Questions about shape properties:

====

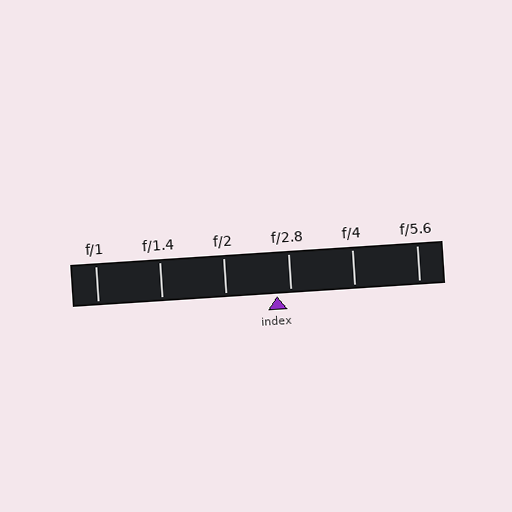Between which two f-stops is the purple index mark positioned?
The index mark is between f/2 and f/2.8.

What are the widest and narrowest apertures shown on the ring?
The widest aperture shown is f/1 and the narrowest is f/5.6.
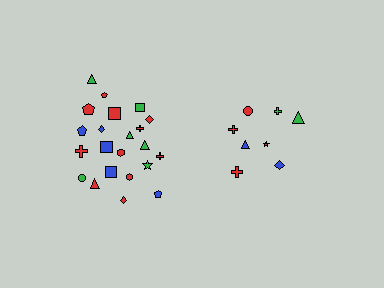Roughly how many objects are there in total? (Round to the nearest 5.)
Roughly 30 objects in total.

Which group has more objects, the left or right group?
The left group.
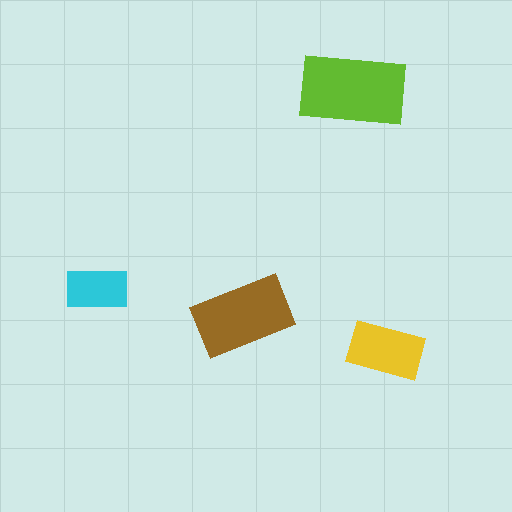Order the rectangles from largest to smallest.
the lime one, the brown one, the yellow one, the cyan one.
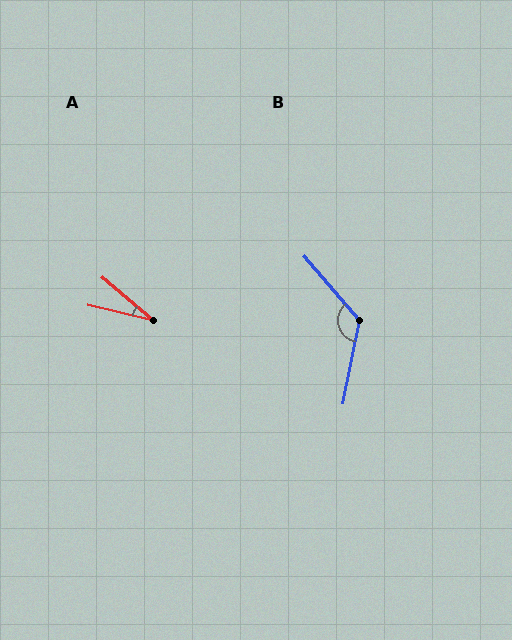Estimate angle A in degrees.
Approximately 27 degrees.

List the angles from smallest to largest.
A (27°), B (128°).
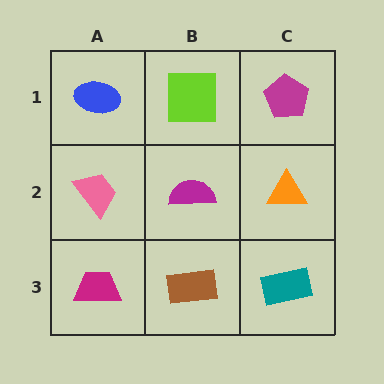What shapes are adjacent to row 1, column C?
An orange triangle (row 2, column C), a lime square (row 1, column B).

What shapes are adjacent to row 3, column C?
An orange triangle (row 2, column C), a brown rectangle (row 3, column B).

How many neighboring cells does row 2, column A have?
3.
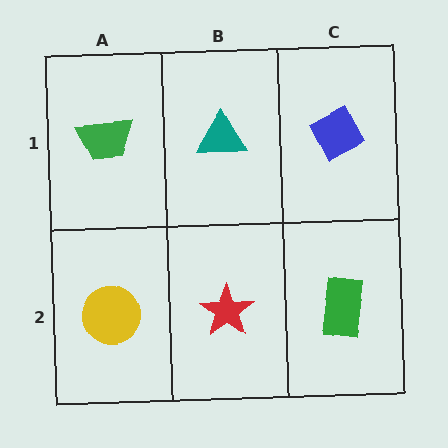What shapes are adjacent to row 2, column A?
A green trapezoid (row 1, column A), a red star (row 2, column B).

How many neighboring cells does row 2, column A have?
2.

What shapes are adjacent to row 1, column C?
A green rectangle (row 2, column C), a teal triangle (row 1, column B).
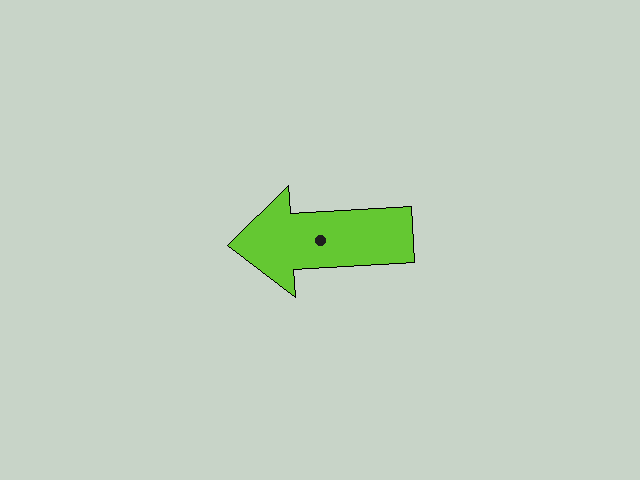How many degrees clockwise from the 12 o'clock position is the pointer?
Approximately 267 degrees.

====

**WHAT YOU SHOULD DO**.
Without the pictures, reproduce every line of the records above exactly.

**SOLUTION TO THE PROBLEM**.
Between which two f-stops is the purple index mark positioned?
The index mark is between f/2 and f/2.8.

What are the widest and narrowest apertures shown on the ring?
The widest aperture shown is f/1 and the narrowest is f/5.6.
Roughly how many objects are there in total? (Round to the nearest 5.)
Roughly 30 objects in total.

Which group has more objects, the left or right group?
The left group.
Order the rectangles from largest to smallest.
the lime one, the brown one, the yellow one, the cyan one.
Estimate angle A in degrees.
Approximately 27 degrees.

List the angles from smallest to largest.
A (27°), B (128°).
What shapes are adjacent to row 1, column C?
An orange triangle (row 2, column C), a lime square (row 1, column B).

What shapes are adjacent to row 3, column C?
An orange triangle (row 2, column C), a brown rectangle (row 3, column B).

How many neighboring cells does row 2, column A have?
3.
What shapes are adjacent to row 2, column A?
A green trapezoid (row 1, column A), a red star (row 2, column B).

How many neighboring cells does row 2, column A have?
2.

What shapes are adjacent to row 1, column C?
A green rectangle (row 2, column C), a teal triangle (row 1, column B).
How many degrees clockwise from the 12 o'clock position is the pointer?
Approximately 267 degrees.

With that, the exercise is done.